== Records for the task

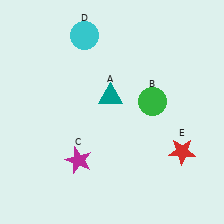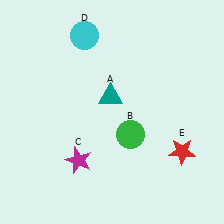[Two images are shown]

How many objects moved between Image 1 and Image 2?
1 object moved between the two images.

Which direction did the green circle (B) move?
The green circle (B) moved down and to the left.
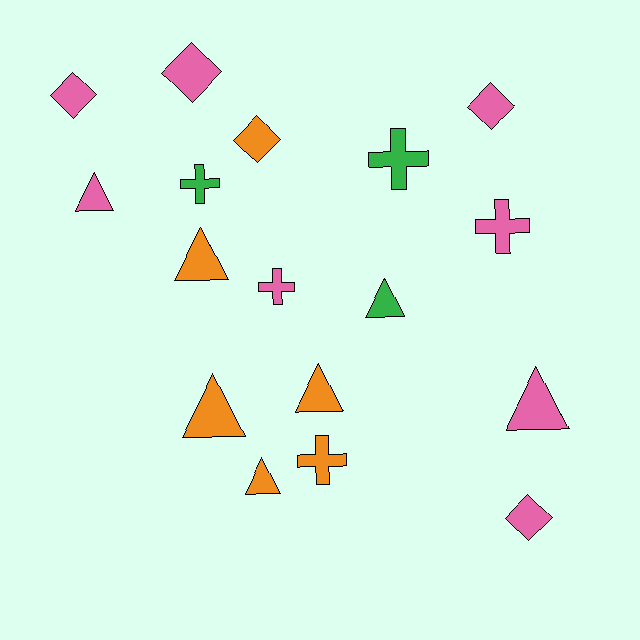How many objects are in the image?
There are 17 objects.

====

What needs to be done:
Reproduce the material word for word, minus the images.

Exercise solution:
[Two images are shown]

How many objects moved between Image 1 and Image 2?
1 object moved between the two images.

Which direction did the green circle (B) move?
The green circle (B) moved down and to the left.
How many objects are in the image?
There are 17 objects.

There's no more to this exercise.